***** Records

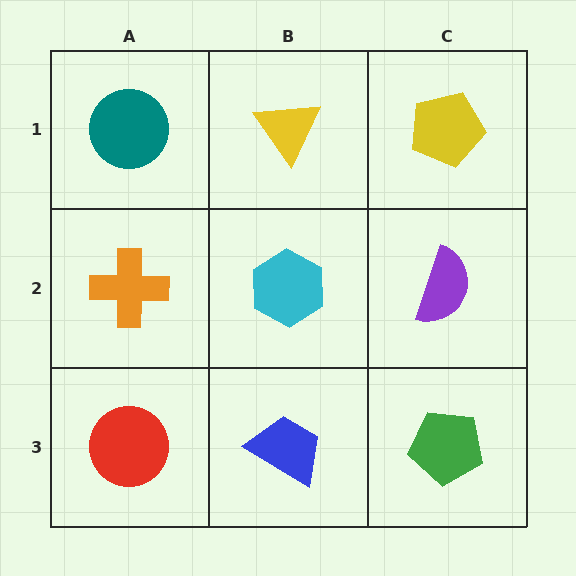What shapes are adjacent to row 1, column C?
A purple semicircle (row 2, column C), a yellow triangle (row 1, column B).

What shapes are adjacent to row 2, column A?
A teal circle (row 1, column A), a red circle (row 3, column A), a cyan hexagon (row 2, column B).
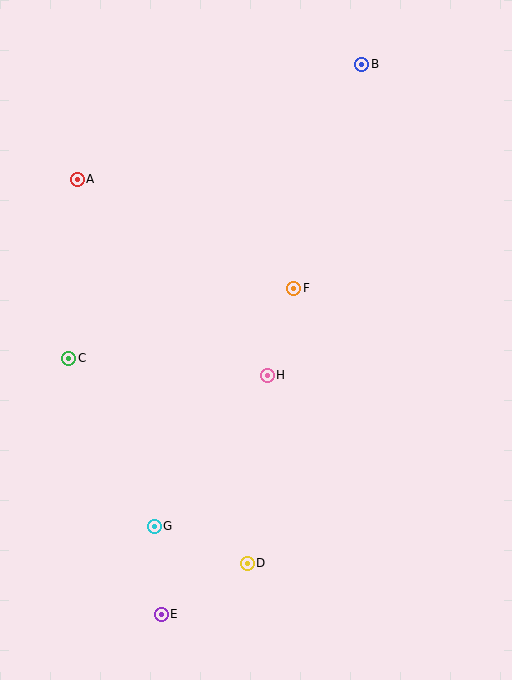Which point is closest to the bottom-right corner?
Point D is closest to the bottom-right corner.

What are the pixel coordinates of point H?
Point H is at (267, 375).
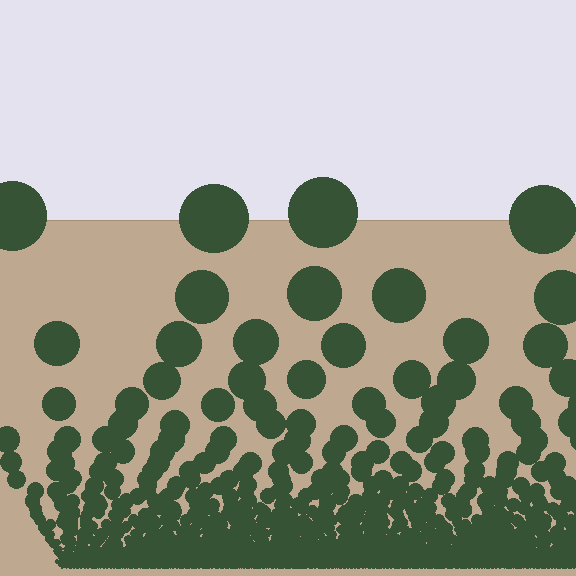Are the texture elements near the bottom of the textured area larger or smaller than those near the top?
Smaller. The gradient is inverted — elements near the bottom are smaller and denser.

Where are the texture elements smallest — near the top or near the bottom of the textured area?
Near the bottom.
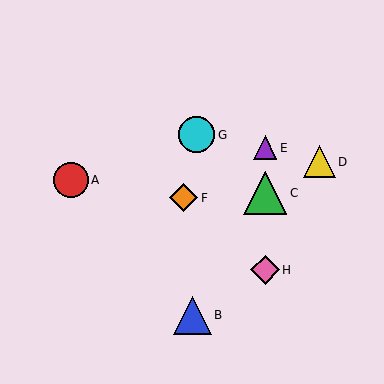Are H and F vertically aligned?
No, H is at x≈265 and F is at x≈184.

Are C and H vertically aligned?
Yes, both are at x≈265.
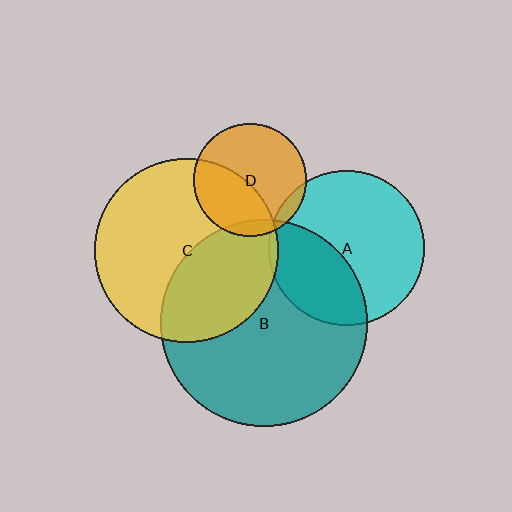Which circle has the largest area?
Circle B (teal).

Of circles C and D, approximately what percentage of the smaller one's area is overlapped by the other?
Approximately 40%.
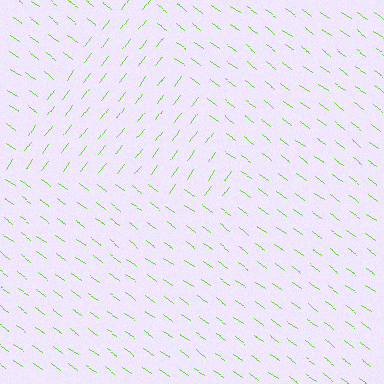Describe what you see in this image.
The image is filled with small lime line segments. A triangle region in the image has lines oriented differently from the surrounding lines, creating a visible texture boundary.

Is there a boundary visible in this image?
Yes, there is a texture boundary formed by a change in line orientation.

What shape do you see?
I see a triangle.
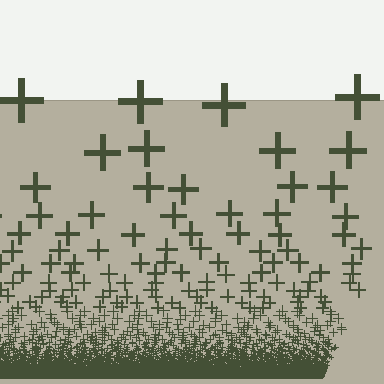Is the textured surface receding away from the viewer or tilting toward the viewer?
The surface appears to tilt toward the viewer. Texture elements get larger and sparser toward the top.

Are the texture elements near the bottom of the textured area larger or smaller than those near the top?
Smaller. The gradient is inverted — elements near the bottom are smaller and denser.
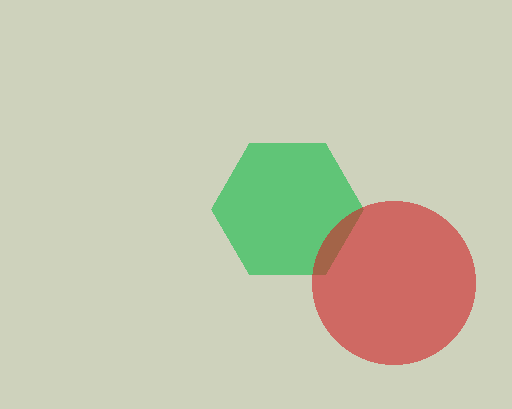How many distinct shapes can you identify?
There are 2 distinct shapes: a green hexagon, a red circle.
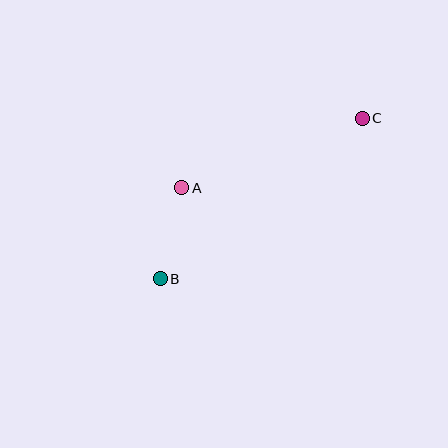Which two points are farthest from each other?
Points B and C are farthest from each other.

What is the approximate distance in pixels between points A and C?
The distance between A and C is approximately 193 pixels.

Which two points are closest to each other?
Points A and B are closest to each other.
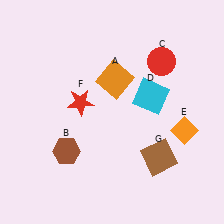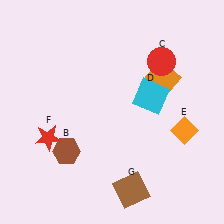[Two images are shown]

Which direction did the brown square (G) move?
The brown square (G) moved down and to the left.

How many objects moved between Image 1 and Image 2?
3 objects moved between the two images.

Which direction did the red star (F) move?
The red star (F) moved down and to the left.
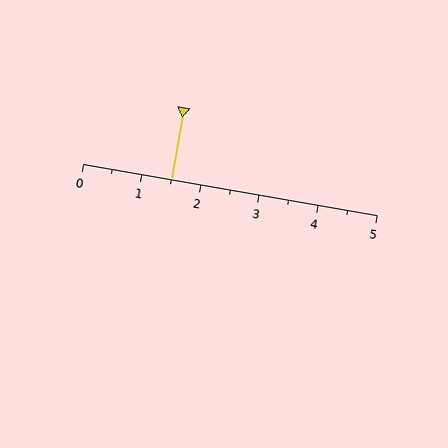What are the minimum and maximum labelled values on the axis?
The axis runs from 0 to 5.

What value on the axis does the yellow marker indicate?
The marker indicates approximately 1.5.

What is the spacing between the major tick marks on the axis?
The major ticks are spaced 1 apart.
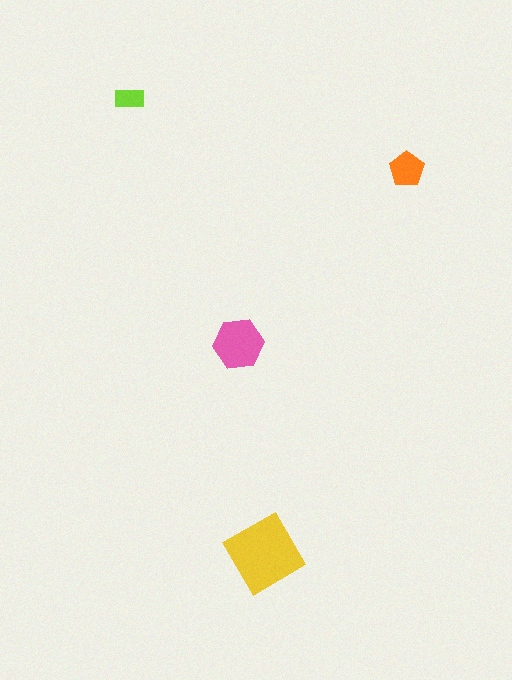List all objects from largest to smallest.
The yellow diamond, the pink hexagon, the orange pentagon, the lime rectangle.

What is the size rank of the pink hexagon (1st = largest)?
2nd.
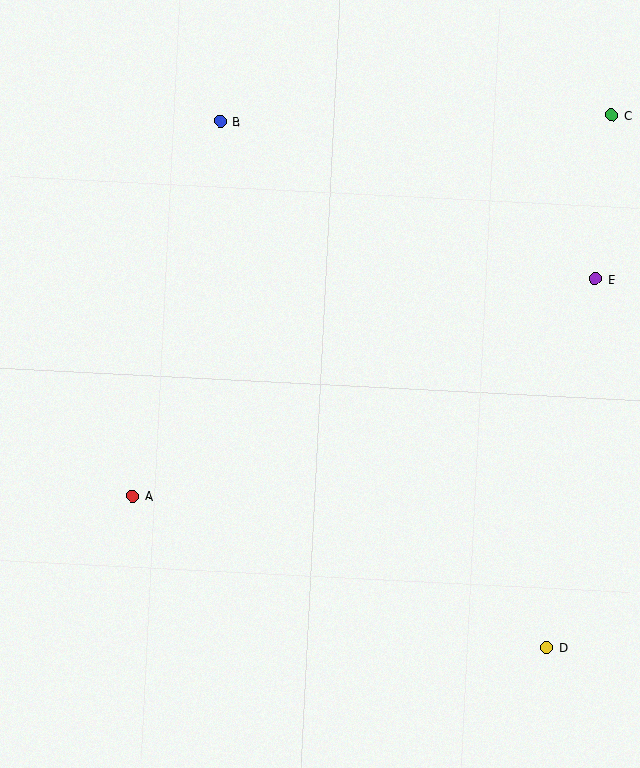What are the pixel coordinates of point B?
Point B is at (220, 121).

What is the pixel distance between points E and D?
The distance between E and D is 372 pixels.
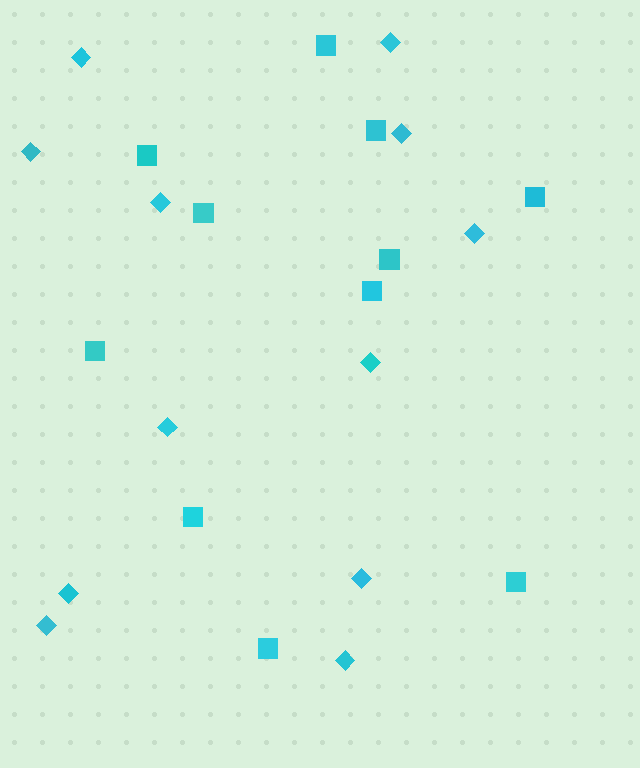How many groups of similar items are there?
There are 2 groups: one group of diamonds (12) and one group of squares (11).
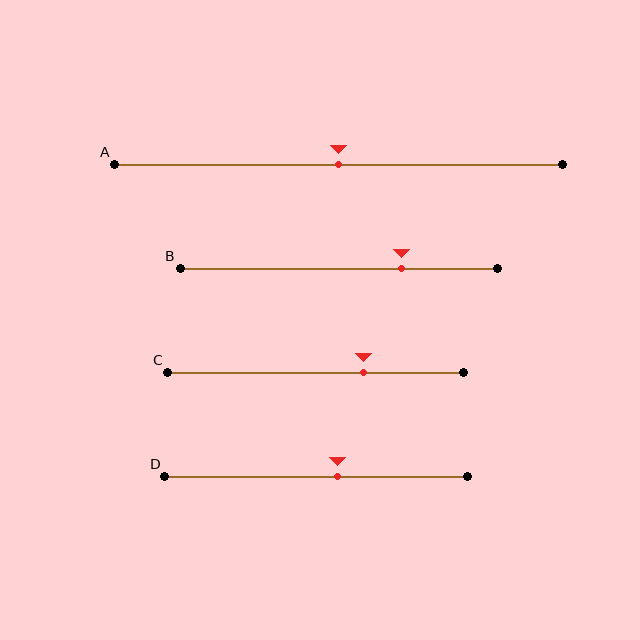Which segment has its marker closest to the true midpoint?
Segment A has its marker closest to the true midpoint.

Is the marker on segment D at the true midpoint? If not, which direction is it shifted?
No, the marker on segment D is shifted to the right by about 7% of the segment length.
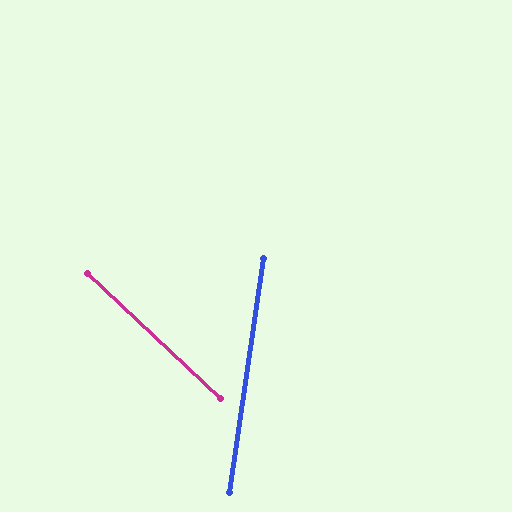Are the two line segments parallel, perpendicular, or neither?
Neither parallel nor perpendicular — they differ by about 55°.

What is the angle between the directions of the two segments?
Approximately 55 degrees.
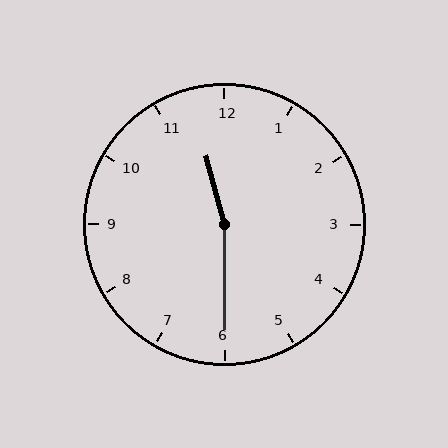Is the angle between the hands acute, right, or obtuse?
It is obtuse.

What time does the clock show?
11:30.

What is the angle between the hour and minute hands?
Approximately 165 degrees.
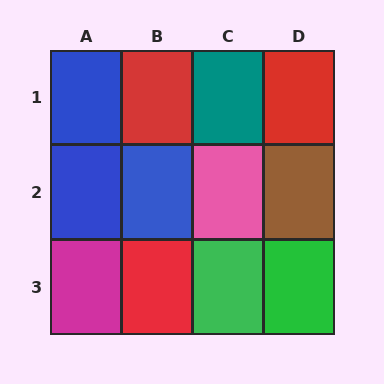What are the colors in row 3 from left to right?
Magenta, red, green, green.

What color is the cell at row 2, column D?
Brown.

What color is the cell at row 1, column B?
Red.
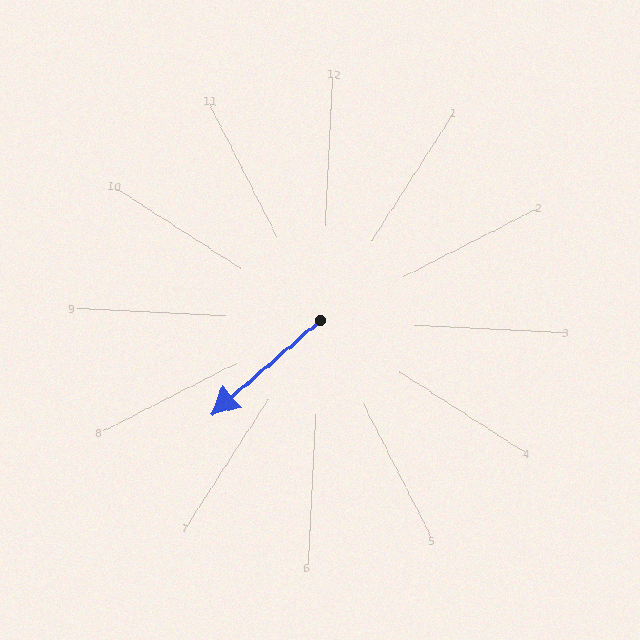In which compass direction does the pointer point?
Southwest.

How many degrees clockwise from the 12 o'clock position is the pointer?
Approximately 226 degrees.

**********

Leave out all images, then reproduce the entries above exactly.

What shapes are adjacent to row 1, column C?
A purple semicircle (row 2, column C), a yellow triangle (row 1, column B).

What shapes are adjacent to row 2, column A?
A teal circle (row 1, column A), a red circle (row 3, column A), a cyan hexagon (row 2, column B).
Which point is closest to the bottom-right corner?
Point D is closest to the bottom-right corner.

What are the pixel coordinates of point H?
Point H is at (267, 375).
Are the texture elements near the bottom of the textured area larger or smaller than those near the top?
Smaller. The gradient is inverted — elements near the bottom are smaller and denser.

Where are the texture elements smallest — near the top or near the bottom of the textured area?
Near the bottom.
Are H and F vertically aligned?
No, H is at x≈265 and F is at x≈184.

Are C and H vertically aligned?
Yes, both are at x≈265.
Which circle has the largest area?
Circle B (teal).

Of circles C and D, approximately what percentage of the smaller one's area is overlapped by the other?
Approximately 40%.
Describe what you see in this image.
The image is filled with small lime line segments. A triangle region in the image has lines oriented differently from the surrounding lines, creating a visible texture boundary.

Is there a boundary visible in this image?
Yes, there is a texture boundary formed by a change in line orientation.

What shape do you see?
I see a triangle.
Is the textured surface receding away from the viewer or tilting toward the viewer?
The surface appears to tilt toward the viewer. Texture elements get larger and sparser toward the top.

Are the texture elements near the bottom of the textured area larger or smaller than those near the top?
Smaller. The gradient is inverted — elements near the bottom are smaller and denser.
How many distinct shapes can you identify?
There are 2 distinct shapes: a green hexagon, a red circle.
Which two points are farthest from each other?
Points B and C are farthest from each other.

What is the approximate distance in pixels between points A and C?
The distance between A and C is approximately 193 pixels.

Which two points are closest to each other?
Points A and B are closest to each other.
[Two images are shown]

Which direction did the brown square (G) move?
The brown square (G) moved down and to the left.

How many objects moved between Image 1 and Image 2?
3 objects moved between the two images.

Which direction did the red star (F) move?
The red star (F) moved down and to the left.
What are the minimum and maximum labelled values on the axis?
The axis runs from 0 to 5.

What value on the axis does the yellow marker indicate?
The marker indicates approximately 1.5.

What is the spacing between the major tick marks on the axis?
The major ticks are spaced 1 apart.
List all objects from largest to smallest.
The yellow diamond, the pink hexagon, the orange pentagon, the lime rectangle.

What is the size rank of the pink hexagon (1st = largest)?
2nd.
What are the pixel coordinates of point B?
Point B is at (220, 121).

What is the pixel distance between points E and D?
The distance between E and D is 372 pixels.
How many groups of similar items are there?
There are 2 groups: one group of diamonds (12) and one group of squares (11).
Which segment has its marker closest to the true midpoint?
Segment A has its marker closest to the true midpoint.

Is the marker on segment D at the true midpoint? If not, which direction is it shifted?
No, the marker on segment D is shifted to the right by about 7% of the segment length.
Are the two line segments parallel, perpendicular, or neither?
Neither parallel nor perpendicular — they differ by about 55°.

What is the angle between the directions of the two segments?
Approximately 55 degrees.
Is the angle between the hands acute, right, or obtuse?
It is obtuse.

What time does the clock show?
11:30.

What is the angle between the hour and minute hands?
Approximately 165 degrees.
What are the colors in row 3 from left to right?
Magenta, red, green, green.

What color is the cell at row 2, column D?
Brown.

What color is the cell at row 1, column B?
Red.
In which compass direction does the pointer point?
Southwest.

How many degrees clockwise from the 12 o'clock position is the pointer?
Approximately 226 degrees.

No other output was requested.